Available data.
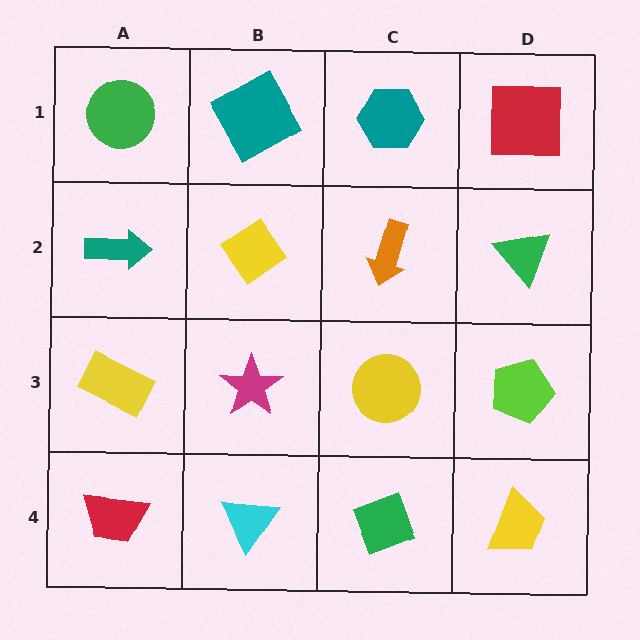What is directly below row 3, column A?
A red trapezoid.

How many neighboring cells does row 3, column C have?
4.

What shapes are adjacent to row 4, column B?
A magenta star (row 3, column B), a red trapezoid (row 4, column A), a green diamond (row 4, column C).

What is required. Copy out every line of the data above, taking care to leave the pictures out.

Response to the exercise.
What is directly below row 3, column A?
A red trapezoid.

How many neighboring cells does row 3, column C have?
4.

What shapes are adjacent to row 4, column B?
A magenta star (row 3, column B), a red trapezoid (row 4, column A), a green diamond (row 4, column C).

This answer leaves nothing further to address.